**Provided information**.

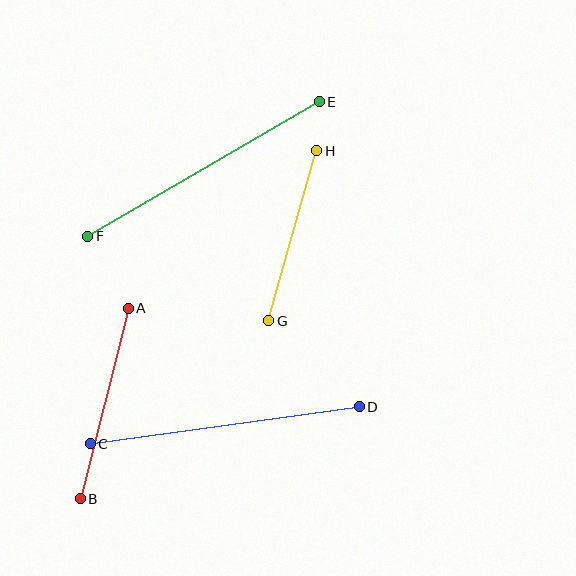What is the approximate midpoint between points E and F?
The midpoint is at approximately (203, 169) pixels.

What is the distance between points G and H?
The distance is approximately 176 pixels.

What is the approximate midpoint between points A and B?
The midpoint is at approximately (104, 403) pixels.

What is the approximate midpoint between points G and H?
The midpoint is at approximately (293, 236) pixels.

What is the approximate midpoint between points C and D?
The midpoint is at approximately (225, 425) pixels.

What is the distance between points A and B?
The distance is approximately 196 pixels.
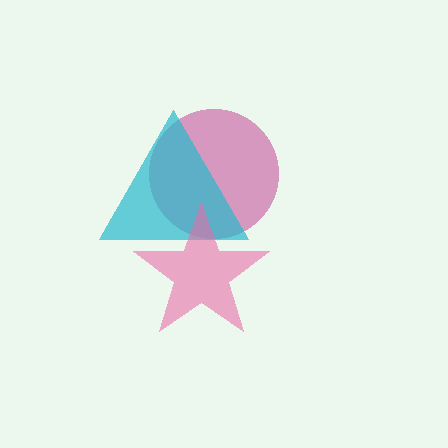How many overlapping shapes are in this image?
There are 3 overlapping shapes in the image.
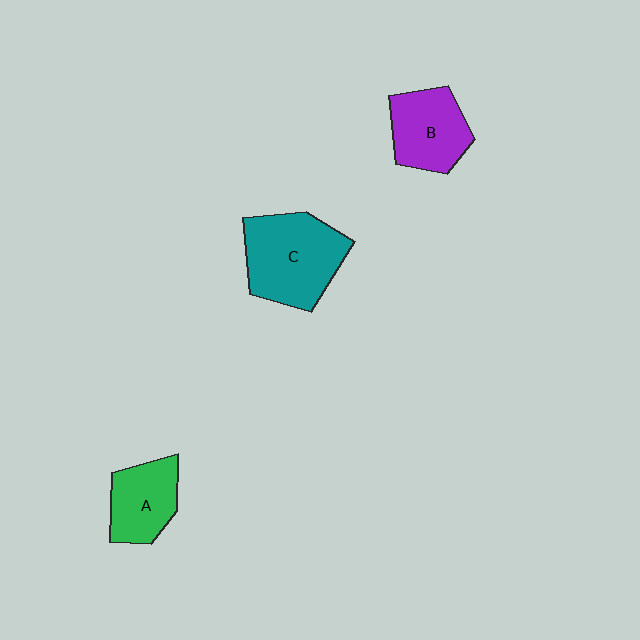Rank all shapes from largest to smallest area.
From largest to smallest: C (teal), B (purple), A (green).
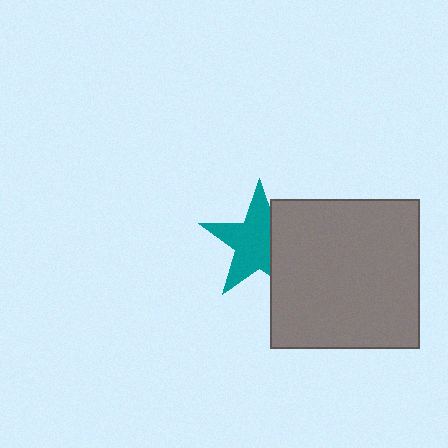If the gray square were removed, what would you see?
You would see the complete teal star.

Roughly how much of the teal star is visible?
Most of it is visible (roughly 66%).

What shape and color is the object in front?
The object in front is a gray square.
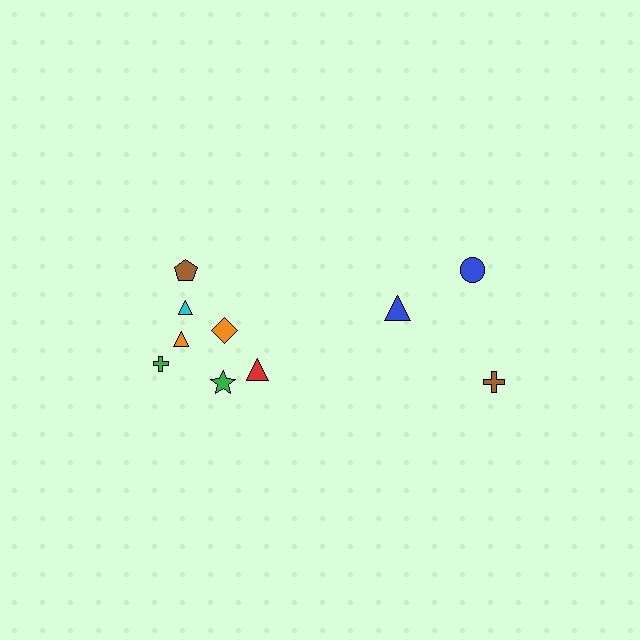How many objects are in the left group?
There are 7 objects.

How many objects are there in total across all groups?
There are 10 objects.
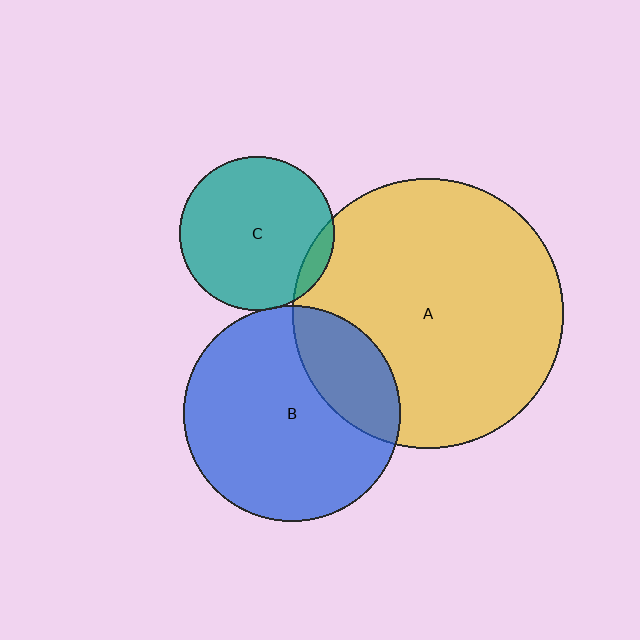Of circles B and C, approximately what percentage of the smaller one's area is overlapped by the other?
Approximately 5%.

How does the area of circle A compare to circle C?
Approximately 3.1 times.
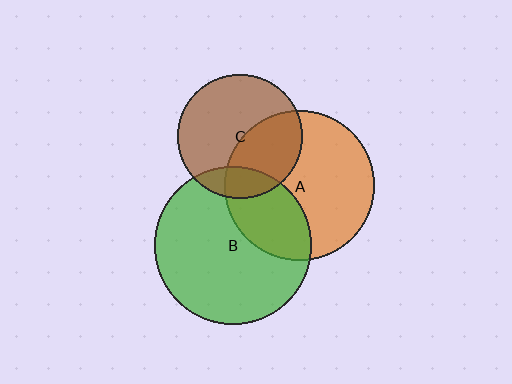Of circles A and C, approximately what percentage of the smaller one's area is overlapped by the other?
Approximately 40%.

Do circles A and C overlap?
Yes.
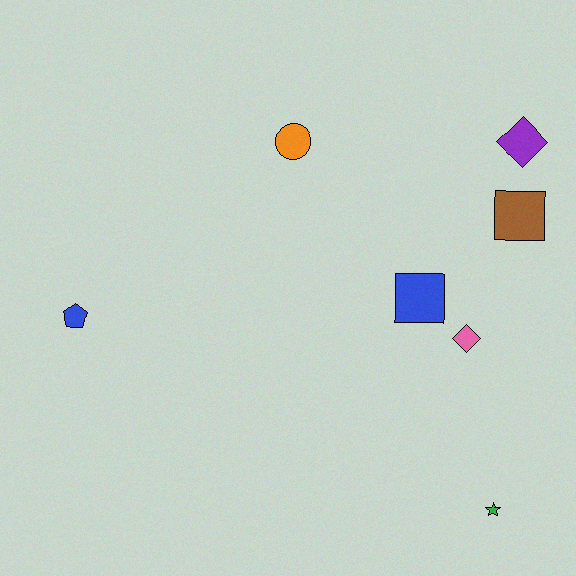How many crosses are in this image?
There are no crosses.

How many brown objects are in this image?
There is 1 brown object.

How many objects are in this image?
There are 7 objects.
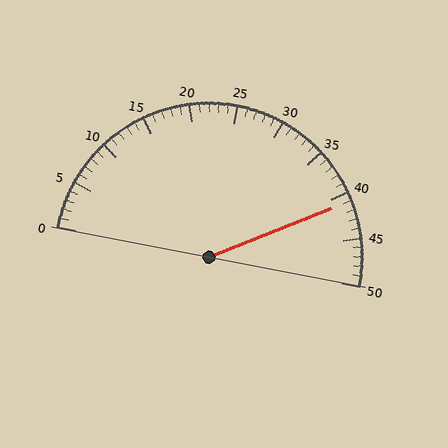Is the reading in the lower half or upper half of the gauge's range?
The reading is in the upper half of the range (0 to 50).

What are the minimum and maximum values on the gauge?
The gauge ranges from 0 to 50.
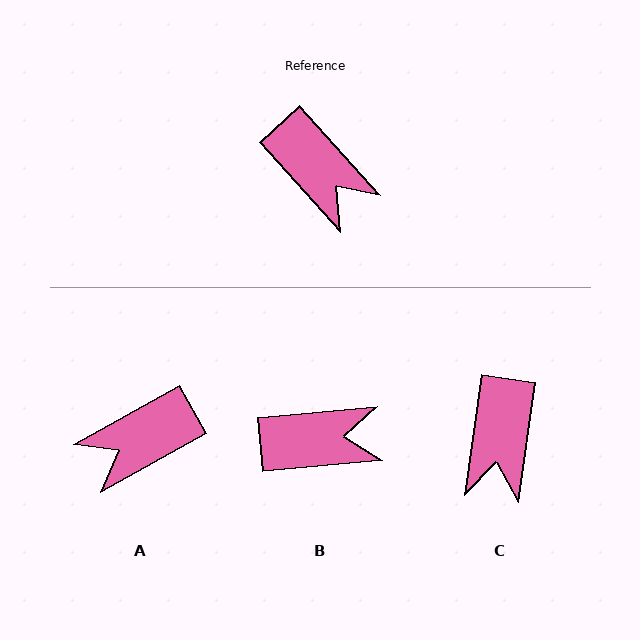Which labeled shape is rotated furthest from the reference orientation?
A, about 103 degrees away.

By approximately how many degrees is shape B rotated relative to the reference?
Approximately 53 degrees counter-clockwise.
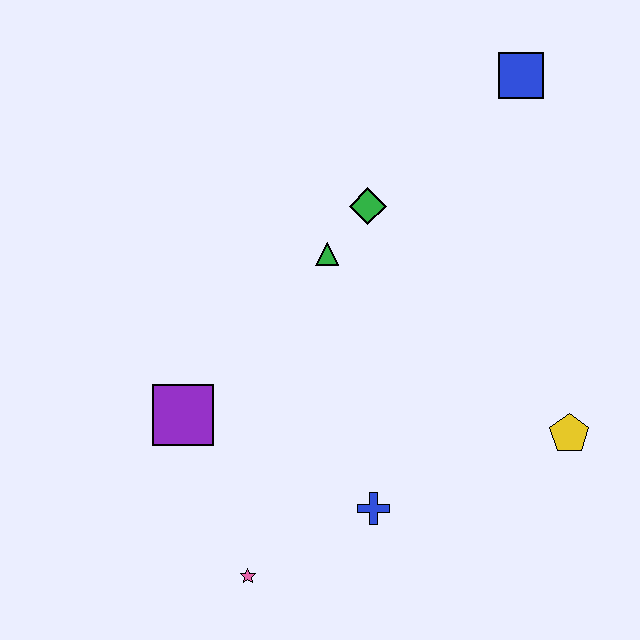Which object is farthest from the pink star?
The blue square is farthest from the pink star.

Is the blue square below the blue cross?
No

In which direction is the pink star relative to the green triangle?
The pink star is below the green triangle.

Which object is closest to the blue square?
The green diamond is closest to the blue square.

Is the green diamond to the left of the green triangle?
No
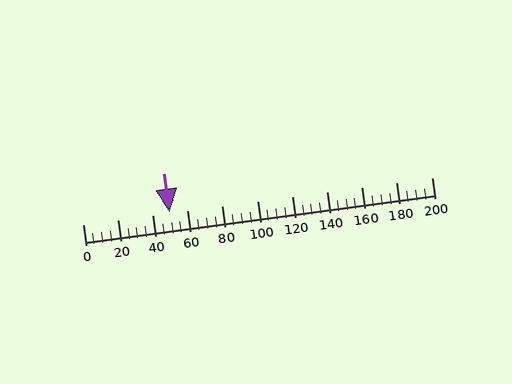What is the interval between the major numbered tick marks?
The major tick marks are spaced 20 units apart.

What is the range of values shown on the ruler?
The ruler shows values from 0 to 200.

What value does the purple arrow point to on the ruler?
The purple arrow points to approximately 50.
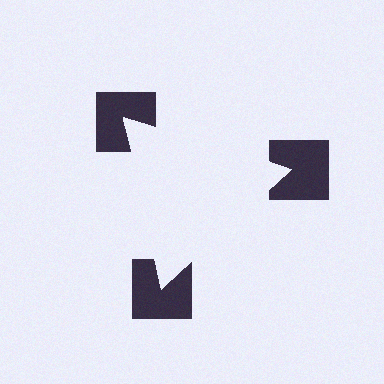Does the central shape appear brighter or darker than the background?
It typically appears slightly brighter than the background, even though no actual brightness change is drawn.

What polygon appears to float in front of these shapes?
An illusory triangle — its edges are inferred from the aligned wedge cuts in the notched squares, not physically drawn.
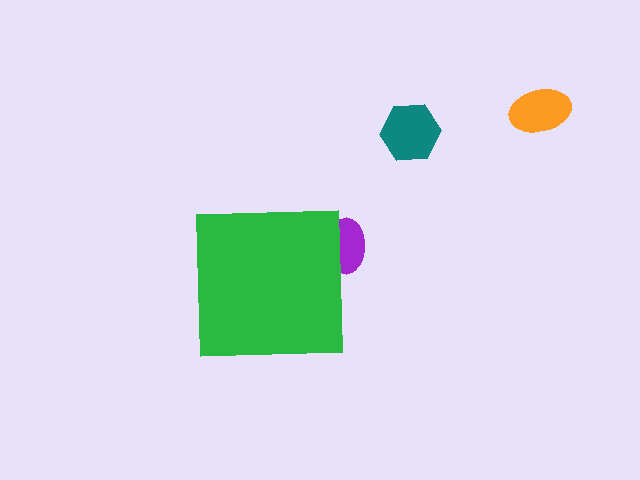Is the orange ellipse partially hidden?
No, the orange ellipse is fully visible.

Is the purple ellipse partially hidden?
Yes, the purple ellipse is partially hidden behind the green square.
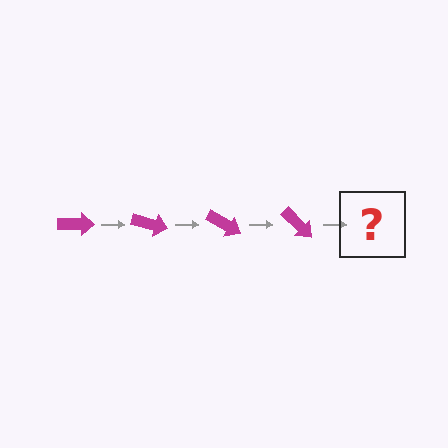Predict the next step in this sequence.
The next step is a magenta arrow rotated 60 degrees clockwise.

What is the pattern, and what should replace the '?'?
The pattern is that the arrow rotates 15 degrees clockwise each step. The '?' should be a magenta arrow rotated 60 degrees clockwise.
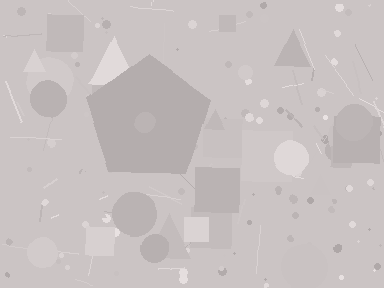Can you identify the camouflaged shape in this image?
The camouflaged shape is a pentagon.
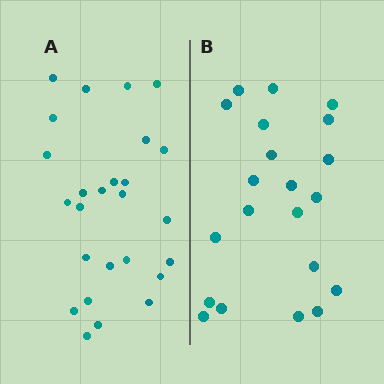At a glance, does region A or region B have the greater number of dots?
Region A (the left region) has more dots.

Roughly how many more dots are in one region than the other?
Region A has about 5 more dots than region B.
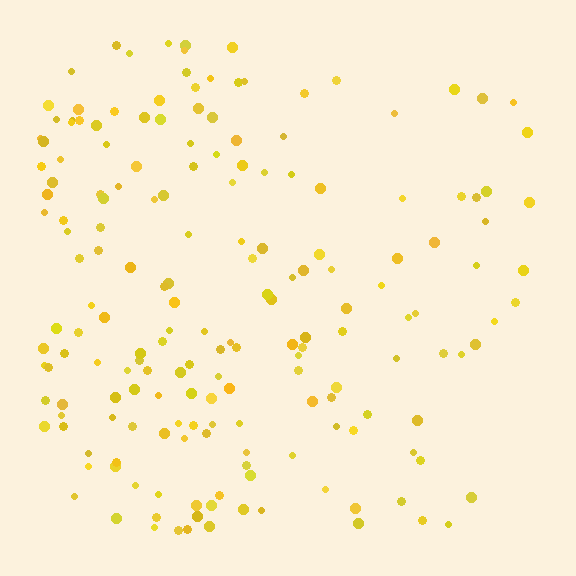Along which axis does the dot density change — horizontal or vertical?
Horizontal.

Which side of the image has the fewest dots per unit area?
The right.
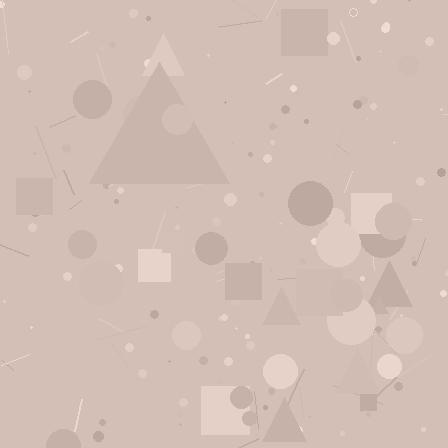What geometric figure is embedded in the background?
A triangle is embedded in the background.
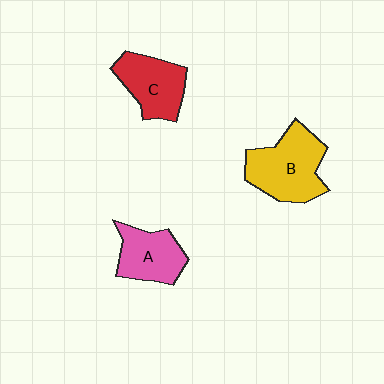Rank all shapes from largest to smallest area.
From largest to smallest: B (yellow), C (red), A (pink).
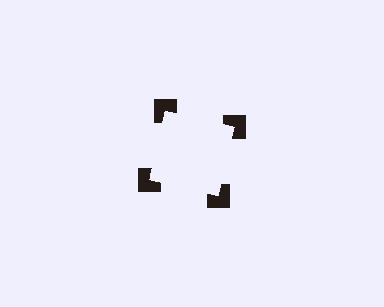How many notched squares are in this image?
There are 4 — one at each vertex of the illusory square.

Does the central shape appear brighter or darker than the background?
It typically appears slightly brighter than the background, even though no actual brightness change is drawn.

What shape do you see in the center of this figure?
An illusory square — its edges are inferred from the aligned wedge cuts in the notched squares, not physically drawn.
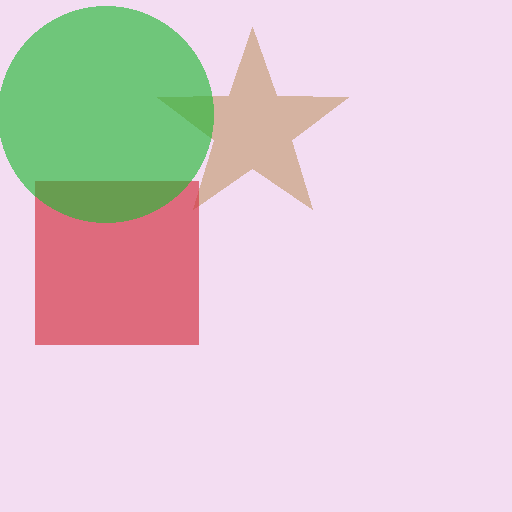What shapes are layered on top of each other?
The layered shapes are: a brown star, a red square, a green circle.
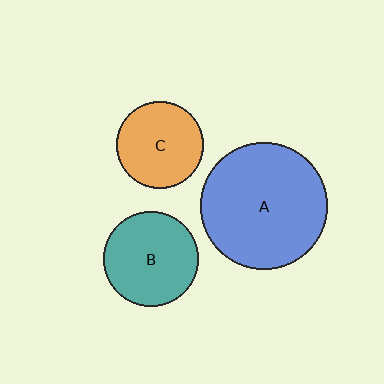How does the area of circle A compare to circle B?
Approximately 1.8 times.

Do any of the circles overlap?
No, none of the circles overlap.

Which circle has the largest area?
Circle A (blue).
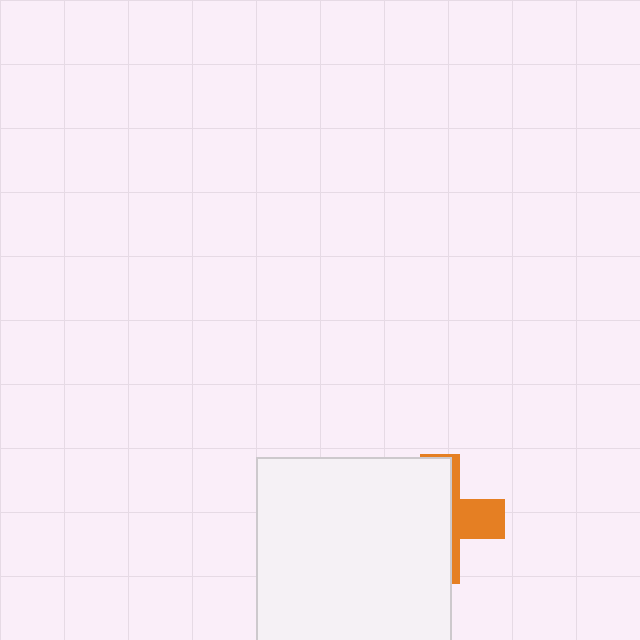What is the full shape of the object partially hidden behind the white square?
The partially hidden object is an orange cross.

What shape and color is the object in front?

**Exercise aim**. Set the pictures aside and transcribe the data above exactly.

**Expected output**.
What is the approximate midpoint between points E and F?
The midpoint is at approximately (203, 169) pixels.

What is the distance between points G and H?
The distance is approximately 176 pixels.

What is the approximate midpoint between points A and B?
The midpoint is at approximately (104, 403) pixels.

What is the approximate midpoint between points G and H?
The midpoint is at approximately (293, 236) pixels.

What is the approximate midpoint between points C and D?
The midpoint is at approximately (225, 425) pixels.

What is the distance between points A and B?
The distance is approximately 196 pixels.
How many overlapping shapes are in this image?
There are 3 overlapping shapes in the image.
Rank all shapes from largest to smallest area.
From largest to smallest: C (teal), B (purple), A (green).
If the gray square were removed, what would you see?
You would see the complete teal star.

Roughly how much of the teal star is visible?
Most of it is visible (roughly 66%).

What shape and color is the object in front?
The object in front is a gray square.
How many objects are in the left group?
There are 7 objects.

How many objects are there in total across all groups?
There are 10 objects.
Of circles B and C, approximately what percentage of the smaller one's area is overlapped by the other?
Approximately 5%.

How does the area of circle A compare to circle C?
Approximately 3.1 times.
Of circles A and C, approximately what percentage of the smaller one's area is overlapped by the other?
Approximately 40%.

Do circles A and C overlap?
Yes.
How many crosses are in this image?
There are no crosses.

How many brown objects are in this image?
There is 1 brown object.

How many objects are in this image?
There are 7 objects.
Is the reading in the lower half or upper half of the gauge's range?
The reading is in the upper half of the range (0 to 50).

What are the minimum and maximum values on the gauge?
The gauge ranges from 0 to 50.
Which labeled shape is rotated furthest from the reference orientation?
A, about 103 degrees away.

By approximately how many degrees is shape B rotated relative to the reference?
Approximately 53 degrees counter-clockwise.
Which object is farthest from the pink star?
The blue square is farthest from the pink star.

Is the blue square below the blue cross?
No

In which direction is the pink star relative to the green triangle?
The pink star is below the green triangle.

Which object is closest to the blue square?
The green diamond is closest to the blue square.

Is the green diamond to the left of the green triangle?
No
What is the interval between the major numbered tick marks?
The major tick marks are spaced 20 units apart.

What is the range of values shown on the ruler?
The ruler shows values from 0 to 200.

What value does the purple arrow point to on the ruler?
The purple arrow points to approximately 50.
Does the central shape appear brighter or darker than the background?
It typically appears slightly brighter than the background, even though no actual brightness change is drawn.

What polygon appears to float in front of these shapes?
An illusory triangle — its edges are inferred from the aligned wedge cuts in the notched squares, not physically drawn.
Is the orange ellipse partially hidden?
No, the orange ellipse is fully visible.

Is the purple ellipse partially hidden?
Yes, the purple ellipse is partially hidden behind the green square.
Predict the next step in this sequence.
The next step is a magenta arrow rotated 60 degrees clockwise.

What is the pattern, and what should replace the '?'?
The pattern is that the arrow rotates 15 degrees clockwise each step. The '?' should be a magenta arrow rotated 60 degrees clockwise.
Can you identify the camouflaged shape in this image?
The camouflaged shape is a pentagon.
At a glance, does region A or region B have the greater number of dots?
Region A (the left region) has more dots.

Roughly how many more dots are in one region than the other?
Region A has about 5 more dots than region B.
Along which axis does the dot density change — horizontal or vertical?
Horizontal.

Which side of the image has the fewest dots per unit area?
The right.
What geometric figure is embedded in the background?
A triangle is embedded in the background.
Rank all shapes from largest to smallest area.
From largest to smallest: B (yellow), C (red), A (pink).
How many notched squares are in this image?
There are 4 — one at each vertex of the illusory square.

Does the central shape appear brighter or darker than the background?
It typically appears slightly brighter than the background, even though no actual brightness change is drawn.

What shape do you see in the center of this figure?
An illusory square — its edges are inferred from the aligned wedge cuts in the notched squares, not physically drawn.
What shapes are layered on top of each other?
The layered shapes are: a brown star, a red square, a green circle.
How does the area of circle A compare to circle B?
Approximately 1.8 times.

Do any of the circles overlap?
No, none of the circles overlap.

Which circle has the largest area?
Circle A (blue).
What is the full shape of the object partially hidden behind the white square?
The partially hidden object is an orange cross.

What shape and color is the object in front?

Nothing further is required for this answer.